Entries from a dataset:
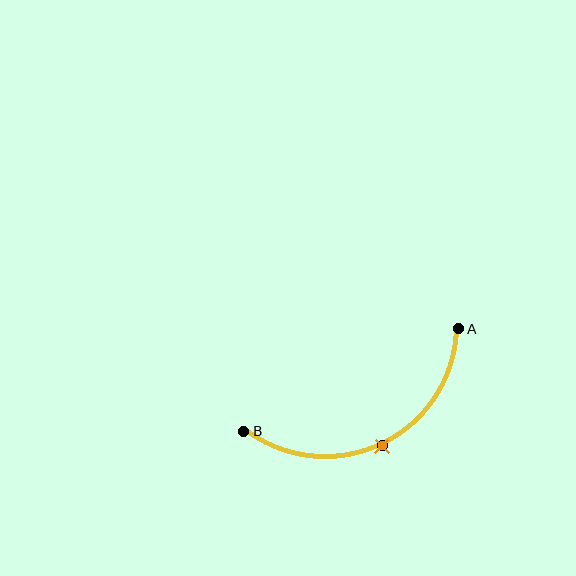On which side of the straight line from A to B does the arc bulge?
The arc bulges below the straight line connecting A and B.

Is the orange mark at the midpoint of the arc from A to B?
Yes. The orange mark lies on the arc at equal arc-length from both A and B — it is the arc midpoint.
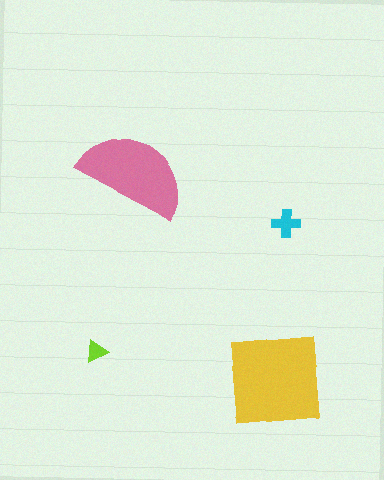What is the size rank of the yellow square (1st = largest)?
1st.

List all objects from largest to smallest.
The yellow square, the pink semicircle, the cyan cross, the lime triangle.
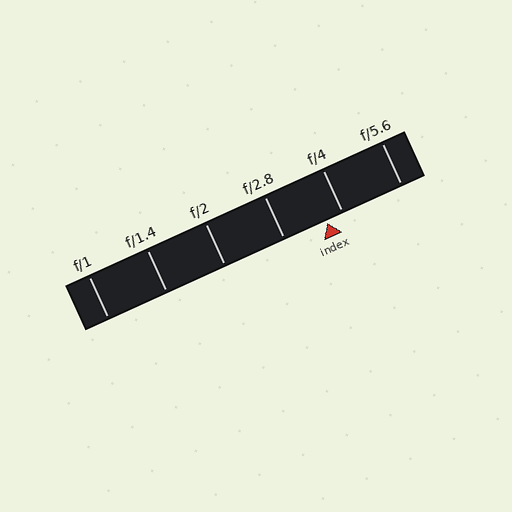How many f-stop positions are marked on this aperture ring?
There are 6 f-stop positions marked.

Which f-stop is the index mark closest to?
The index mark is closest to f/4.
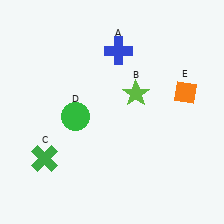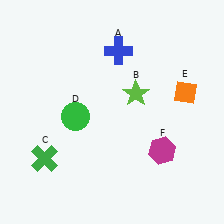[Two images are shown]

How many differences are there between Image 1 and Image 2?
There is 1 difference between the two images.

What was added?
A magenta hexagon (F) was added in Image 2.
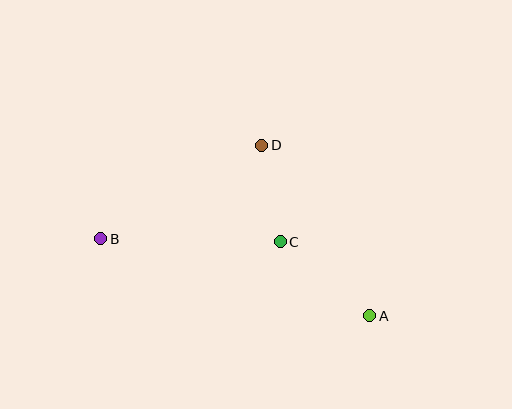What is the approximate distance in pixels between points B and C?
The distance between B and C is approximately 179 pixels.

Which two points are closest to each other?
Points C and D are closest to each other.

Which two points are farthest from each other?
Points A and B are farthest from each other.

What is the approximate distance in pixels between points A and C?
The distance between A and C is approximately 116 pixels.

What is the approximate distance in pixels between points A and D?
The distance between A and D is approximately 202 pixels.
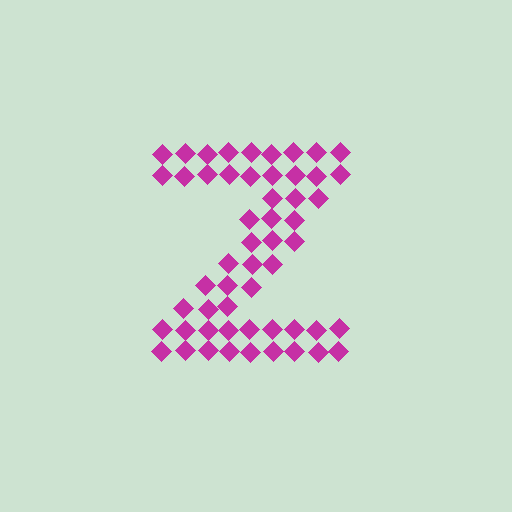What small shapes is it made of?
It is made of small diamonds.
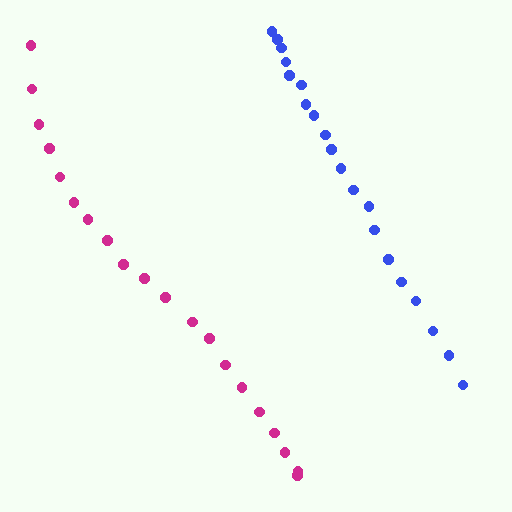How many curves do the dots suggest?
There are 2 distinct paths.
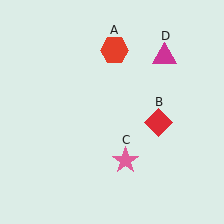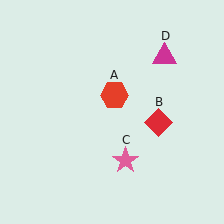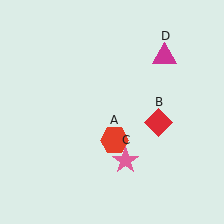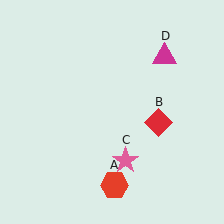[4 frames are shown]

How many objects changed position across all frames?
1 object changed position: red hexagon (object A).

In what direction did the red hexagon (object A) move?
The red hexagon (object A) moved down.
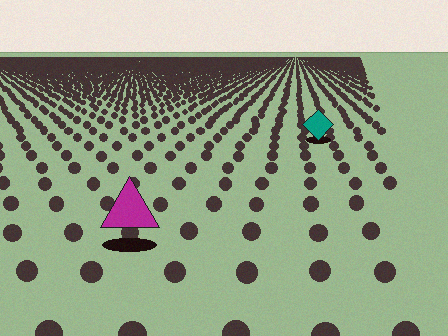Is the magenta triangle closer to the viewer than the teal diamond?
Yes. The magenta triangle is closer — you can tell from the texture gradient: the ground texture is coarser near it.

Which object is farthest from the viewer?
The teal diamond is farthest from the viewer. It appears smaller and the ground texture around it is denser.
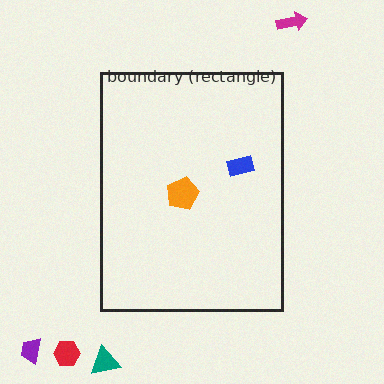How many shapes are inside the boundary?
2 inside, 4 outside.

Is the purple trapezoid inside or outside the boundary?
Outside.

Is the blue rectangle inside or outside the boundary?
Inside.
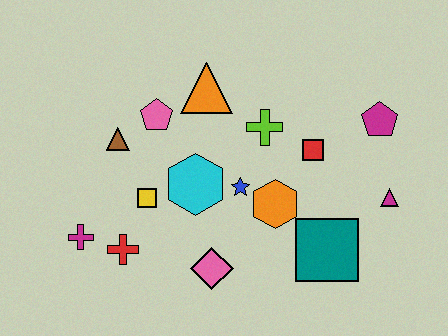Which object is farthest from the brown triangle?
The magenta triangle is farthest from the brown triangle.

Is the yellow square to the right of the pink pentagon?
No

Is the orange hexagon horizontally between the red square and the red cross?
Yes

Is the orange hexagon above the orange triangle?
No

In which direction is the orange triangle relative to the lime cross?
The orange triangle is to the left of the lime cross.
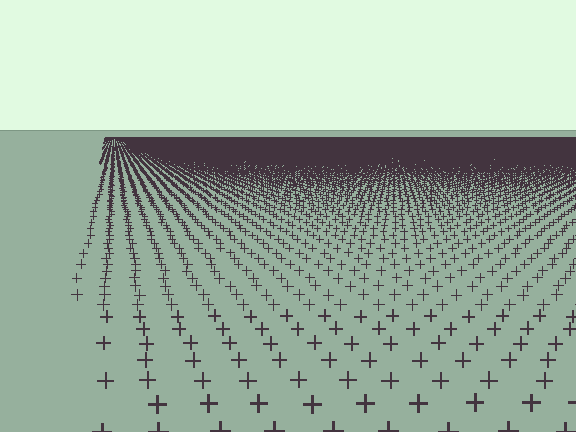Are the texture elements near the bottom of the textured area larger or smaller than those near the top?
Larger. Near the bottom, elements are closer to the viewer and appear at a bigger on-screen size.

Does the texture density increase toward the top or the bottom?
Density increases toward the top.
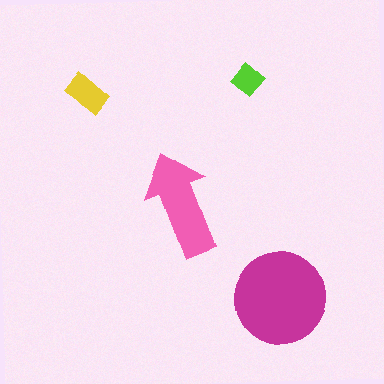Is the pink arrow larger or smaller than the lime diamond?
Larger.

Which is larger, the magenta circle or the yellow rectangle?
The magenta circle.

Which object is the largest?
The magenta circle.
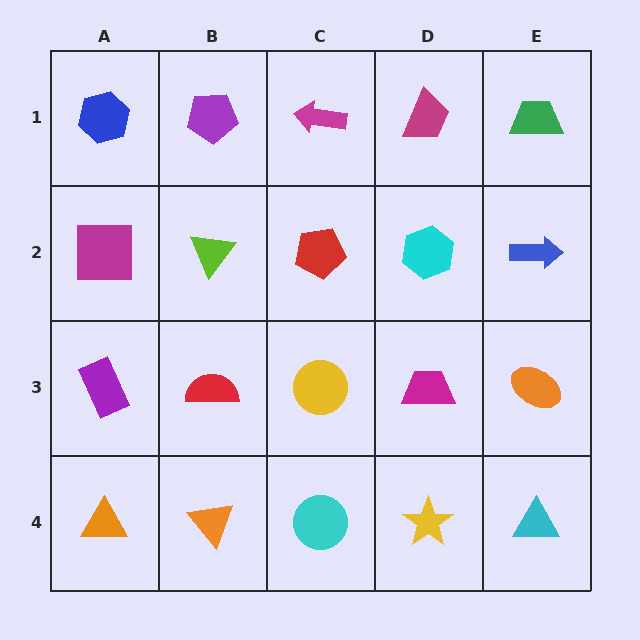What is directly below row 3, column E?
A cyan triangle.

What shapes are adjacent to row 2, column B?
A purple pentagon (row 1, column B), a red semicircle (row 3, column B), a magenta square (row 2, column A), a red pentagon (row 2, column C).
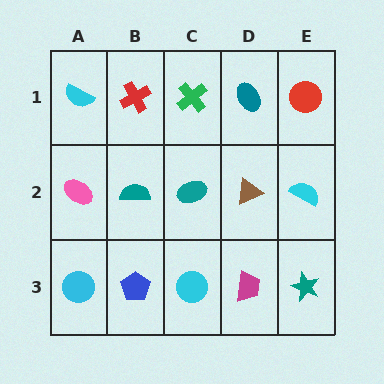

Problem to work on:
Retype the whole listing, keeping every line identical and omitting all pictures.

Output:
On which side of the straight line from A to B does the arc bulge?
The arc bulges below the straight line connecting A and B.

Is the orange mark at the midpoint of the arc from A to B?
Yes. The orange mark lies on the arc at equal arc-length from both A and B — it is the arc midpoint.
What is the size rank of the yellow square (1st = largest)?
1st.

List all objects from largest to smallest.
The yellow square, the pink semicircle, the cyan cross, the lime triangle.
How many f-stop positions are marked on this aperture ring?
There are 6 f-stop positions marked.

Which f-stop is the index mark closest to?
The index mark is closest to f/4.
[Two images are shown]

How many differences are there between Image 1 and Image 2?
There is 1 difference between the two images.

What was added?
A magenta hexagon (F) was added in Image 2.
What is the approximate distance in pixels between points B and C?
The distance between B and C is approximately 179 pixels.

Which two points are closest to each other?
Points C and D are closest to each other.

Which two points are farthest from each other?
Points A and B are farthest from each other.

What is the approximate distance in pixels between points A and C?
The distance between A and C is approximately 116 pixels.

What is the approximate distance in pixels between points A and D?
The distance between A and D is approximately 202 pixels.
What small shapes is it made of?
It is made of small diamonds.
How many curves do the dots suggest?
There are 2 distinct paths.
[4 frames are shown]

How many objects changed position across all frames?
1 object changed position: red hexagon (object A).

In what direction did the red hexagon (object A) move?
The red hexagon (object A) moved down.
Is the magenta triangle closer to the viewer than the teal diamond?
Yes. The magenta triangle is closer — you can tell from the texture gradient: the ground texture is coarser near it.

Which object is farthest from the viewer?
The teal diamond is farthest from the viewer. It appears smaller and the ground texture around it is denser.
How many shapes are inside the boundary?
2 inside, 4 outside.

Is the purple trapezoid inside or outside the boundary?
Outside.

Is the blue rectangle inside or outside the boundary?
Inside.
Which object is farthest from the brown triangle?
The magenta triangle is farthest from the brown triangle.

Is the yellow square to the right of the pink pentagon?
No

Is the orange hexagon horizontally between the red square and the red cross?
Yes

Is the orange hexagon above the orange triangle?
No

In which direction is the orange triangle relative to the lime cross?
The orange triangle is to the left of the lime cross.
Are the texture elements near the bottom of the textured area larger or smaller than those near the top?
Larger. Near the bottom, elements are closer to the viewer and appear at a bigger on-screen size.

Does the texture density increase toward the top or the bottom?
Density increases toward the top.
Is the pink arrow larger or smaller than the lime diamond?
Larger.

Which is larger, the magenta circle or the yellow rectangle?
The magenta circle.

Which object is the largest?
The magenta circle.
What is directly below row 3, column E?
A cyan triangle.

What shapes are adjacent to row 2, column B?
A purple pentagon (row 1, column B), a red semicircle (row 3, column B), a magenta square (row 2, column A), a red pentagon (row 2, column C).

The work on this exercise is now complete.